Every record that follows must be duplicated exactly, with images left out.
········
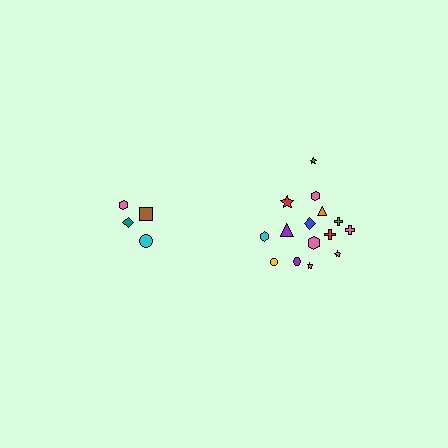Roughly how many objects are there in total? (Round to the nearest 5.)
Roughly 20 objects in total.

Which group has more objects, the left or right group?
The right group.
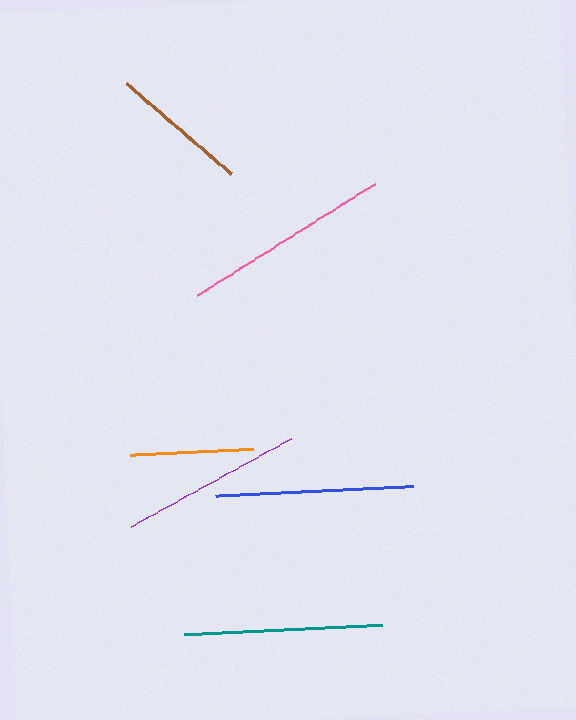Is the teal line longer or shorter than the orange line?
The teal line is longer than the orange line.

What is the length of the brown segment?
The brown segment is approximately 138 pixels long.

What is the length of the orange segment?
The orange segment is approximately 123 pixels long.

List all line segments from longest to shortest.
From longest to shortest: pink, blue and teal (about equal), purple, brown, orange.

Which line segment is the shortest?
The orange line is the shortest at approximately 123 pixels.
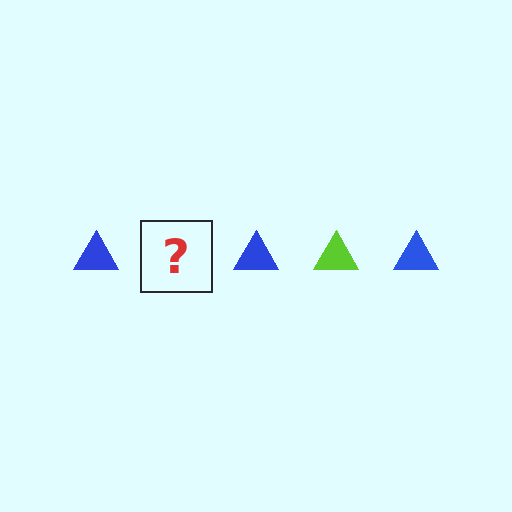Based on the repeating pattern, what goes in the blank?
The blank should be a lime triangle.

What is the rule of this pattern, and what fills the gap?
The rule is that the pattern cycles through blue, lime triangles. The gap should be filled with a lime triangle.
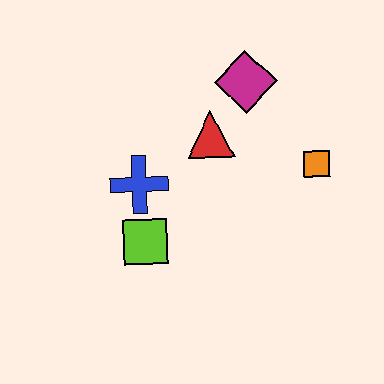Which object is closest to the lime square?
The blue cross is closest to the lime square.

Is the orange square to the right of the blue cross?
Yes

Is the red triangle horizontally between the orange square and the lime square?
Yes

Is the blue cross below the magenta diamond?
Yes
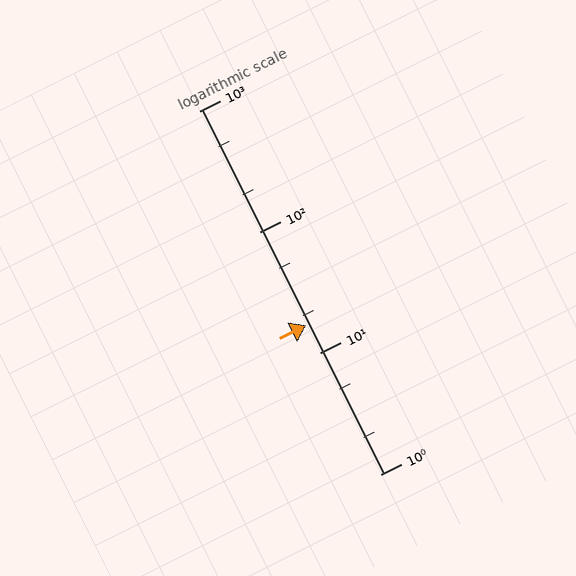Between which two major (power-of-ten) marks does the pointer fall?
The pointer is between 10 and 100.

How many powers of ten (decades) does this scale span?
The scale spans 3 decades, from 1 to 1000.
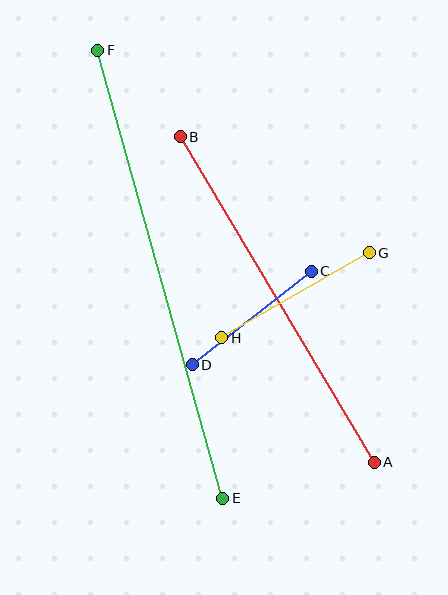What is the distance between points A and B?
The distance is approximately 379 pixels.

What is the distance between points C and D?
The distance is approximately 151 pixels.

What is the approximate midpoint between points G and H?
The midpoint is at approximately (296, 295) pixels.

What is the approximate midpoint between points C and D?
The midpoint is at approximately (252, 318) pixels.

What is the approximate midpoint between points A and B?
The midpoint is at approximately (277, 300) pixels.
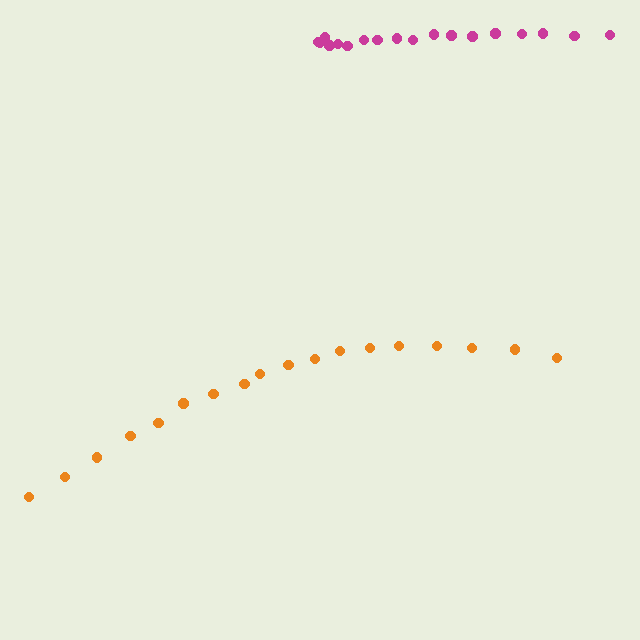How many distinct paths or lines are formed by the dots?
There are 2 distinct paths.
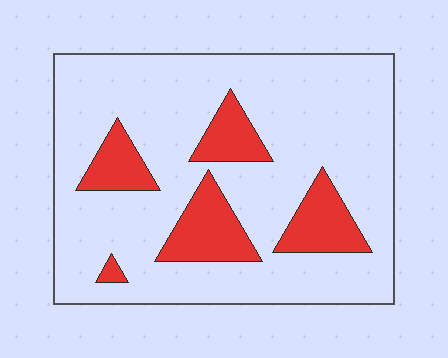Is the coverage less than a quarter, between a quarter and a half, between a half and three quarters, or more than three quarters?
Less than a quarter.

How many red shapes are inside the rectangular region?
5.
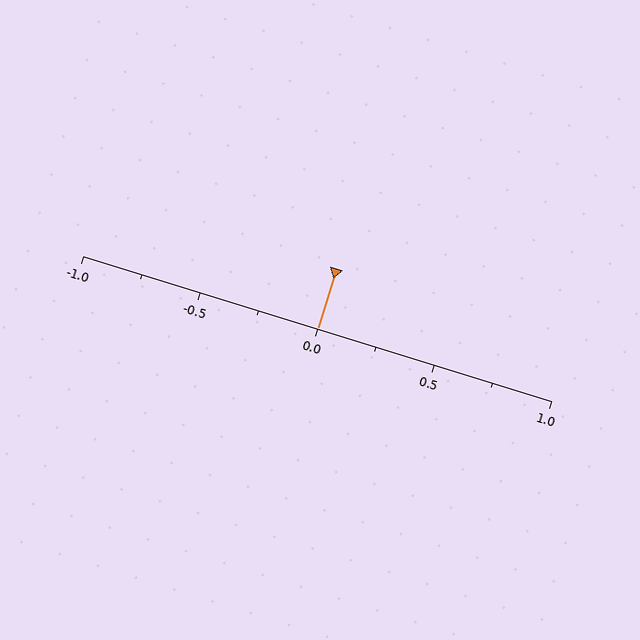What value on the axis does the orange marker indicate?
········
### [The output]
Roughly how many objects are there in total? (Round to the nearest 5.)
Roughly 20 objects in total.

Which group has more objects, the left or right group?
The right group.
Is the teal line longer or shorter than the orange line?
The teal line is longer than the orange line.

What is the length of the brown segment?
The brown segment is approximately 138 pixels long.

What is the length of the orange segment?
The orange segment is approximately 123 pixels long.

List all line segments from longest to shortest.
From longest to shortest: pink, blue and teal (about equal), purple, brown, orange.

Which line segment is the shortest?
The orange line is the shortest at approximately 123 pixels.
Based on the repeating pattern, what goes in the blank?
The blank should be a lime triangle.

What is the rule of this pattern, and what fills the gap?
The rule is that the pattern cycles through blue, lime triangles. The gap should be filled with a lime triangle.
Which object is closest to the lime square?
The blue cross is closest to the lime square.

Is the orange square to the right of the blue cross?
Yes

Is the red triangle horizontally between the orange square and the lime square?
Yes

Is the blue cross below the magenta diamond?
Yes
Between which two major (power-of-ten) marks does the pointer fall?
The pointer is between 10 and 100.

How many powers of ten (decades) does this scale span?
The scale spans 3 decades, from 1 to 1000.
What is the distance between points A and B?
The distance is approximately 379 pixels.

What is the distance between points C and D?
The distance is approximately 151 pixels.

What is the approximate midpoint between points G and H?
The midpoint is at approximately (296, 295) pixels.

What is the approximate midpoint between points C and D?
The midpoint is at approximately (252, 318) pixels.

What is the approximate midpoint between points A and B?
The midpoint is at approximately (277, 300) pixels.
How many distinct paths or lines are formed by the dots?
There are 2 distinct paths.
Is the coverage less than a quarter, between a quarter and a half, between a half and three quarters, or more than three quarters?
Less than a quarter.

How many red shapes are inside the rectangular region?
5.
What value on the axis does the orange marker indicate?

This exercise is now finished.